* _Requirement_: Locate "Which object is closest to the yellow square?" in the listing below, then output the line holding it and every line after it, exactly and with nothing else.

* _Data to use_:
::::::::

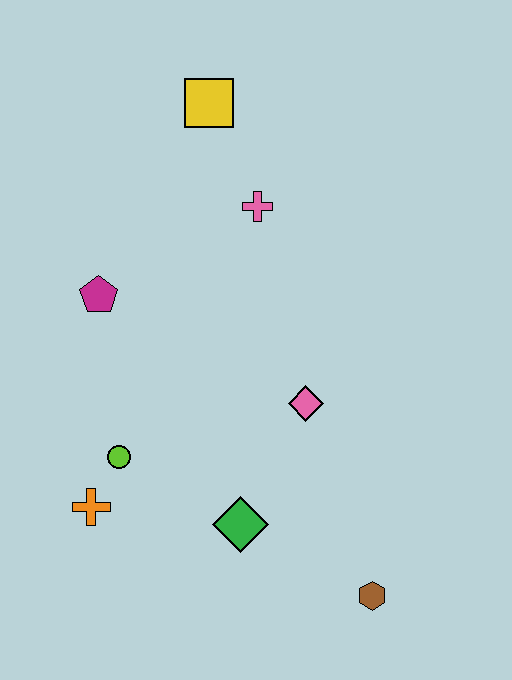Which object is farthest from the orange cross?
The yellow square is farthest from the orange cross.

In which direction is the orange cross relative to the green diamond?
The orange cross is to the left of the green diamond.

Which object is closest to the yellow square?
The pink cross is closest to the yellow square.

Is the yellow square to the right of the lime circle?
Yes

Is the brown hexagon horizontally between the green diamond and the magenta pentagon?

::::::::

* _Written answer_:
Which object is closest to the yellow square?
The pink cross is closest to the yellow square.

Is the yellow square to the right of the lime circle?
Yes

Is the brown hexagon horizontally between the green diamond and the magenta pentagon?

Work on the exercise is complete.